**Problem to solve:** Reproduce each of the following lines verbatim, preserving every character, symbol, space, and line break.

**Data:**
↓

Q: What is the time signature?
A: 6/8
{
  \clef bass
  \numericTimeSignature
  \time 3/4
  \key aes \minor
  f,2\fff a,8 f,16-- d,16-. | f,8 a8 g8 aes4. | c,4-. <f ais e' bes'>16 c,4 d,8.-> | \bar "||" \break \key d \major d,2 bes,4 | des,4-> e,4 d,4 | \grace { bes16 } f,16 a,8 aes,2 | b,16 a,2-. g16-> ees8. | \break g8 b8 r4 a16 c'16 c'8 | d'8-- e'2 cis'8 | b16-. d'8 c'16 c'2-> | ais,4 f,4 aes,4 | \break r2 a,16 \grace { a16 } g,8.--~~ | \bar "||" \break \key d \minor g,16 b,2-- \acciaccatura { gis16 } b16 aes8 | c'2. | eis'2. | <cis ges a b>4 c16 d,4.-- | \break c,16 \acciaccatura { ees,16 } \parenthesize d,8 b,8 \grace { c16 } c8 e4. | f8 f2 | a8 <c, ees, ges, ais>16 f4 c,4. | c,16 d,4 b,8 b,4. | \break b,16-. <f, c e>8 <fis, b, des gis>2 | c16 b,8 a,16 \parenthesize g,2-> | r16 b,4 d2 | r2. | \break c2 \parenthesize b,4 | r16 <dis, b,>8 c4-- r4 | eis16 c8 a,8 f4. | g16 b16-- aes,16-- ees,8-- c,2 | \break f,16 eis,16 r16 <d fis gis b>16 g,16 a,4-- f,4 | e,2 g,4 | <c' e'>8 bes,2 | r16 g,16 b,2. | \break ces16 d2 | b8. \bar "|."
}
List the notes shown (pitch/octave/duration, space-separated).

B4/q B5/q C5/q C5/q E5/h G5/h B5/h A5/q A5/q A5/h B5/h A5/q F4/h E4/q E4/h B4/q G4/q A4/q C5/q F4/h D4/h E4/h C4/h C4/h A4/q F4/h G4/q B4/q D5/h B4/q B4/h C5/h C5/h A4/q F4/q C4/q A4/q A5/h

↑

**Response:**
Q: What is the time signature?
A: 6/8
{
  \clef bass
  \numericTimeSignature
  \time 3/4
  \key aes \minor
  f,2\fff a,8 f,16-- d,16-. | f,8 a8 g8 aes4. | c,4-. <f ais e' bes'>16 c,4 d,8.-> | \bar "||" \break \key d \major d,2 bes,4 | des,4-> e,4 d,4 | \grace { bes16 } f,16 a,8 aes,2 | b,16 a,2-. g16-> ees8. | \break g8 b8 r4 a16 c'16 c'8 | d'8-- e'2 cis'8 | b16-. d'8 c'16 c'2-> | ais,4 f,4 aes,4 | \break r2 a,16 \grace { a16 } g,8.--~~ | \bar "||" \break \key d \minor g,16 b,2-- \acciaccatura { gis16 } b16 aes8 | c'2. | eis'2. | <cis ges a b>4 c16 d,4.-- | \break c,16 \acciaccatura { ees,16 } \parenthesize d,8 b,8 \grace { c16 } c8 e4. | f8 f2 | a8 <c, ees, ges, ais>16 f4 c,4. | c,16 d,4 b,8 b,4. | \break b,16-. <f, c e>8 <fis, b, des gis>2 | c16 b,8 a,16 \parenthesize g,2-> | r16 b,4 d2 | r2. | \break c2 \parenthesize b,4 | r16 <dis, b,>8 c4-- r4 | eis16 c8 a,8 f4. | g16 b16-- aes,16-- ees,8-- c,2 | \break f,16 eis,16 r16 <d fis gis b>16 g,16 a,4-- f,4 | e,2 g,4 | <c' e'>8 bes,2 | r16 g,16 b,2. | \break ces16 d2 | b8. \bar "|."
}
List the notes shown (pitch/octave/duration, space-separated).

B4/q B5/q C5/q C5/q E5/h G5/h B5/h A5/q A5/q A5/h B5/h A5/q F4/h E4/q E4/h B4/q G4/q A4/q C5/q F4/h D4/h E4/h C4/h C4/h A4/q F4/h G4/q B4/q D5/h B4/q B4/h C5/h C5/h A4/q F4/q C4/q A4/q A5/h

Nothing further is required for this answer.